Written task — Pictures do not belong in the copy. Write out exactly the lines from the one containing "Is the blue" through the end of the data.
===== Available data =====
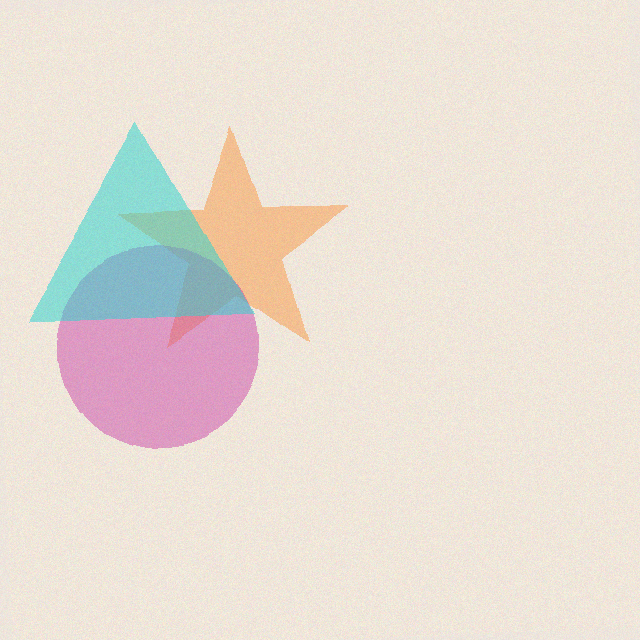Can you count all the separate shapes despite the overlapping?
Yes, there are 3 separate shapes.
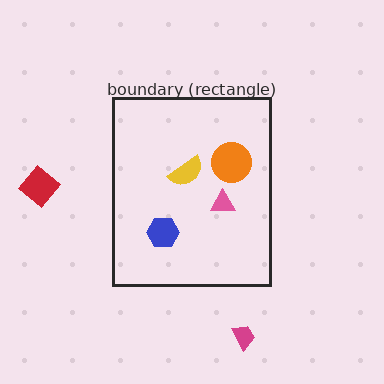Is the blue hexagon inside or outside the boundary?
Inside.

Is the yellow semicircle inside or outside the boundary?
Inside.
=====
Exercise response —
Is the blue hexagon inside or outside the boundary?
Inside.

Is the yellow semicircle inside or outside the boundary?
Inside.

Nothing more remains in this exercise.